## Written exercise
Output every entry exactly as written, but omit the pictures.

:::::

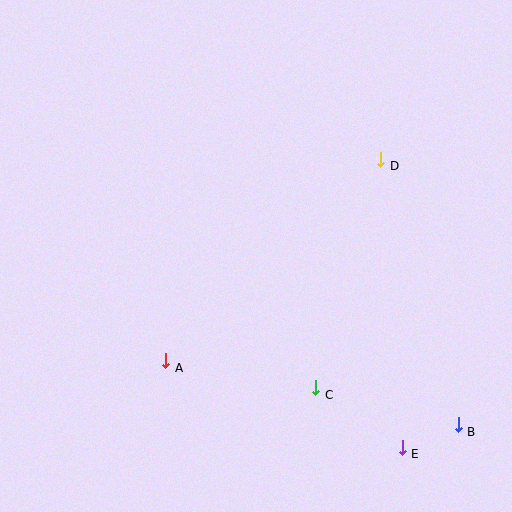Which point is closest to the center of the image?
Point A at (166, 368) is closest to the center.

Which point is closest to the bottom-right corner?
Point B is closest to the bottom-right corner.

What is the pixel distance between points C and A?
The distance between C and A is 152 pixels.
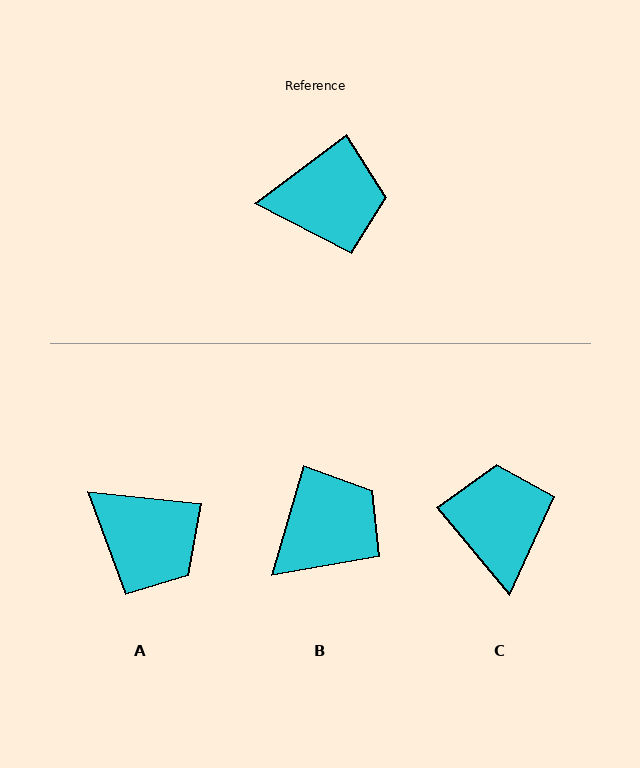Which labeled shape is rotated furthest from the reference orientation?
C, about 93 degrees away.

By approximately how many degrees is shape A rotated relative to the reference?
Approximately 42 degrees clockwise.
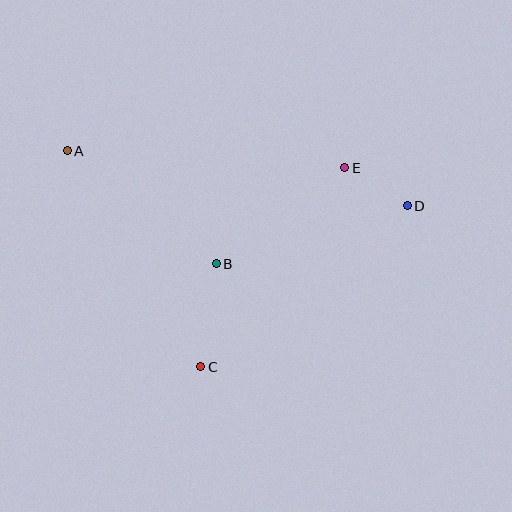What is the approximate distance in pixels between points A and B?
The distance between A and B is approximately 187 pixels.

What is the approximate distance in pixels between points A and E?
The distance between A and E is approximately 278 pixels.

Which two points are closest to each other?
Points D and E are closest to each other.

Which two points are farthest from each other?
Points A and D are farthest from each other.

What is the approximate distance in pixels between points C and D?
The distance between C and D is approximately 262 pixels.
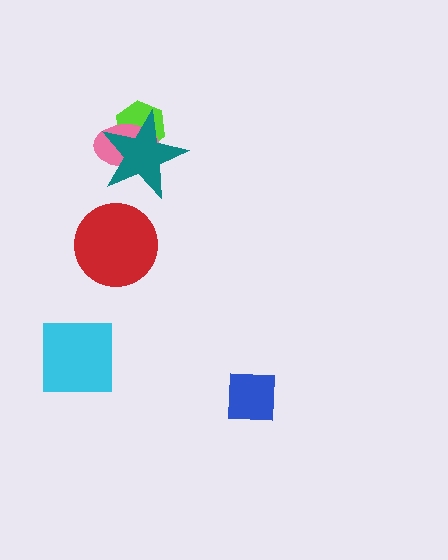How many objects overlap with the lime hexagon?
2 objects overlap with the lime hexagon.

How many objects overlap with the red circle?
0 objects overlap with the red circle.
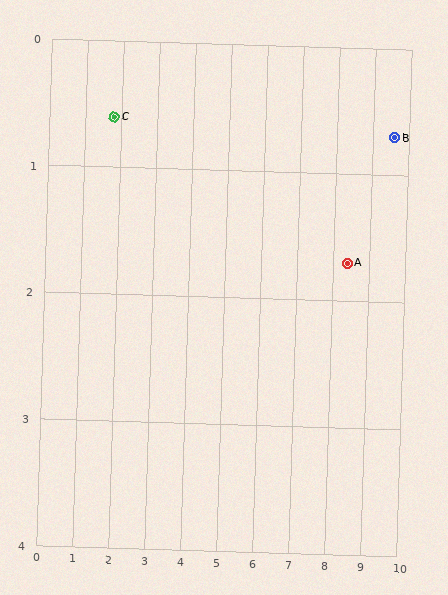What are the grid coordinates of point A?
Point A is at approximately (8.4, 1.7).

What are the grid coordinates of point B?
Point B is at approximately (9.6, 0.7).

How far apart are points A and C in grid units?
Points A and C are about 6.7 grid units apart.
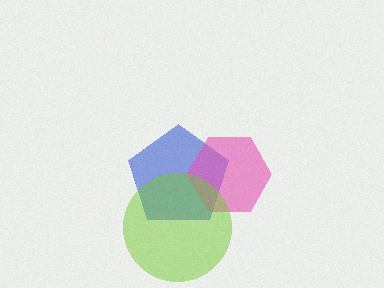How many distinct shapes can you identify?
There are 3 distinct shapes: a blue pentagon, a pink hexagon, a lime circle.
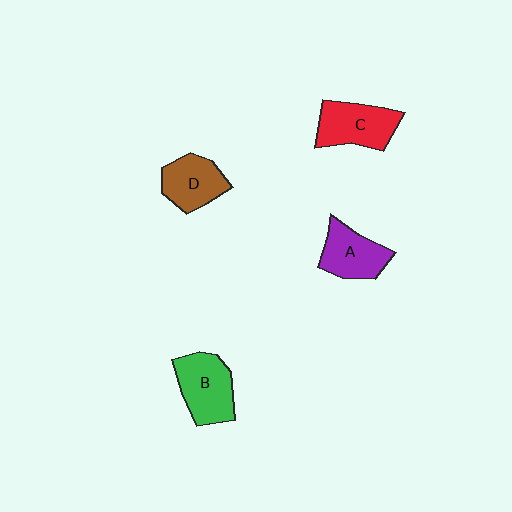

:::::

## Full answer
Which point is closest to the center of the image?
Point A at (166, 368) is closest to the center.

Which point is closest to the bottom-right corner?
Point B is closest to the bottom-right corner.

What is the pixel distance between points C and A?
The distance between C and A is 152 pixels.
Which labeled shape is rotated furthest from the reference orientation?
C, about 93 degrees away.

By approximately how many degrees is shape A rotated relative to the reference?
Approximately 42 degrees clockwise.
What is the approximate distance in pixels between points A and B?
The distance between A and B is approximately 187 pixels.

What is the approximate distance in pixels between points A and E?
The distance between A and E is approximately 278 pixels.

Which two points are closest to each other?
Points D and E are closest to each other.

Which two points are farthest from each other?
Points A and D are farthest from each other.

What is the approximate distance in pixels between points C and D?
The distance between C and D is approximately 262 pixels.
How many objects overlap with the lime hexagon?
2 objects overlap with the lime hexagon.

How many objects overlap with the red circle?
0 objects overlap with the red circle.
What are the grid coordinates of point A?
Point A is at approximately (8.4, 1.7).

What are the grid coordinates of point B?
Point B is at approximately (9.6, 0.7).

How far apart are points A and C in grid units?
Points A and C are about 6.7 grid units apart.
How many distinct shapes can you identify?
There are 3 distinct shapes: a blue pentagon, a pink hexagon, a lime circle.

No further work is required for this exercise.